AIM - Set down, exactly as they appear, the lines from the line holding "What is the missing element in this pattern?" through the line holding "[Two images are shown]", inclusive; output nothing outside that range.
━━━ SUPPLIED INFORMATION
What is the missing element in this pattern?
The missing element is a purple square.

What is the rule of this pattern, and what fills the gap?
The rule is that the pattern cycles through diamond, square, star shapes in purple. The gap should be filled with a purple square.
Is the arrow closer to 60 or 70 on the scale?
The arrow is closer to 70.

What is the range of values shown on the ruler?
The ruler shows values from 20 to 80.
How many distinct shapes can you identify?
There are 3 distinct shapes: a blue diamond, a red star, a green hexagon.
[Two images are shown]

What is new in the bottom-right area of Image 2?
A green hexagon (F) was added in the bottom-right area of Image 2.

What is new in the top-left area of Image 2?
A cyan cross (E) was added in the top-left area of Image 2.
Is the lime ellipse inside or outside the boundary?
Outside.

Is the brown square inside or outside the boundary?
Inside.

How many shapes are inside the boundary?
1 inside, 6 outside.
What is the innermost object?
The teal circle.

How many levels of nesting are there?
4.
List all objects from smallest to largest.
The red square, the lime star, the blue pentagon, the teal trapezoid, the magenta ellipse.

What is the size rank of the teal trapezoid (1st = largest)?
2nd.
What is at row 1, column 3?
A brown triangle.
━━━━━━
━━━ SUPPLIED INFORMATION
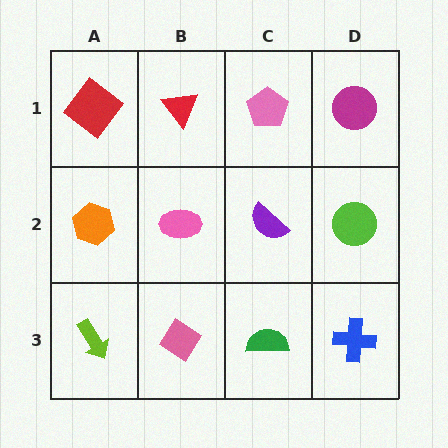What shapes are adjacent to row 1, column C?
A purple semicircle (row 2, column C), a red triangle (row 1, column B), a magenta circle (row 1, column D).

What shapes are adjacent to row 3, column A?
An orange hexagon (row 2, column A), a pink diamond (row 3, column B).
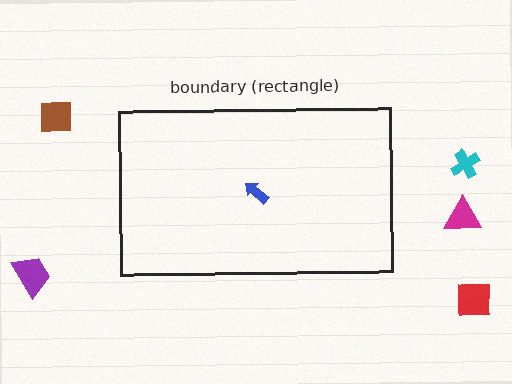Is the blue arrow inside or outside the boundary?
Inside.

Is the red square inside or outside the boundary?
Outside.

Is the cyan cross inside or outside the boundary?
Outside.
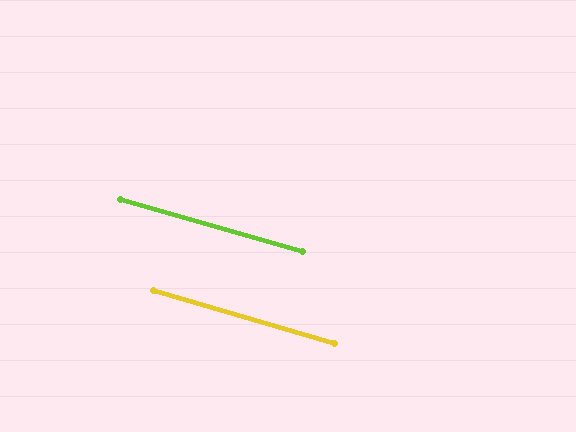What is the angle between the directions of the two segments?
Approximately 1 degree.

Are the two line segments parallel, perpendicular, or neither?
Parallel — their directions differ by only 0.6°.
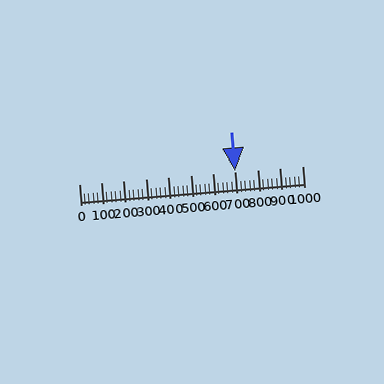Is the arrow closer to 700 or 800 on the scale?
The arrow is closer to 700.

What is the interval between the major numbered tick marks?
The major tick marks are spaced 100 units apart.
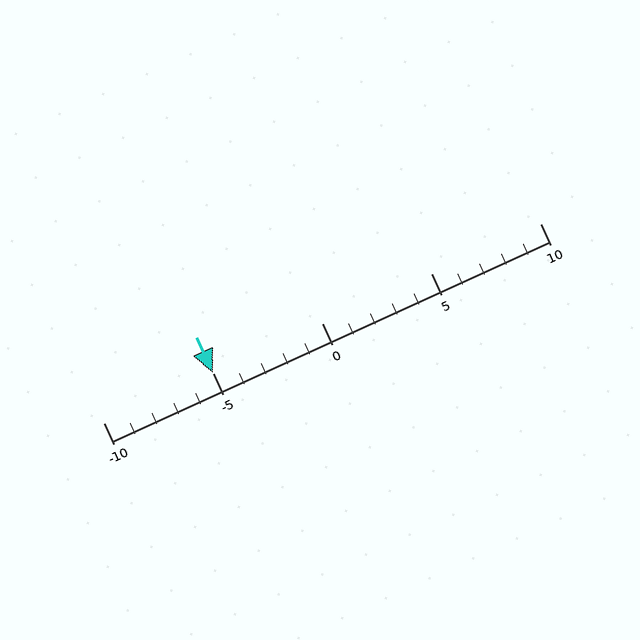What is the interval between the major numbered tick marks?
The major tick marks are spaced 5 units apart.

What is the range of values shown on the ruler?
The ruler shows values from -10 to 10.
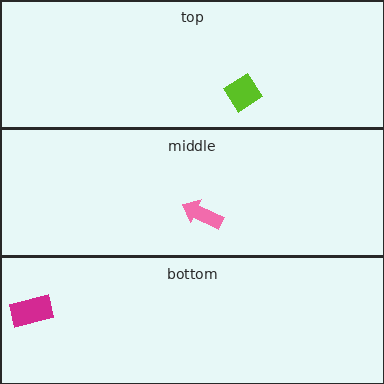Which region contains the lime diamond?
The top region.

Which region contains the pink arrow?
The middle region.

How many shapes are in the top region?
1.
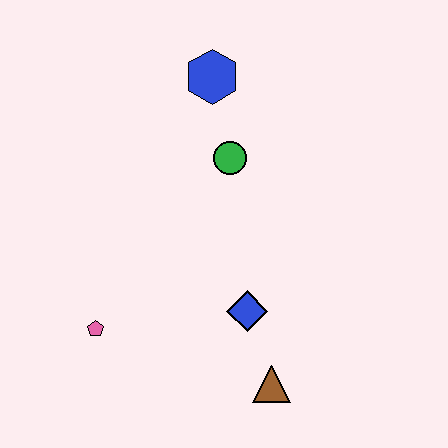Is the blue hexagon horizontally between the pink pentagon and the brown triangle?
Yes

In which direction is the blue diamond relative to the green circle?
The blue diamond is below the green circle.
━━━━━━
FINISHED TASK -
What is the missing element in this pattern?
The missing element is a purple square.

What is the rule of this pattern, and what fills the gap?
The rule is that the pattern cycles through diamond, square, star shapes in purple. The gap should be filled with a purple square.
Is the arrow closer to 60 or 70 on the scale?
The arrow is closer to 70.

What is the range of values shown on the ruler?
The ruler shows values from 20 to 80.
How many distinct shapes can you identify?
There are 3 distinct shapes: a blue diamond, a red star, a green hexagon.
[Two images are shown]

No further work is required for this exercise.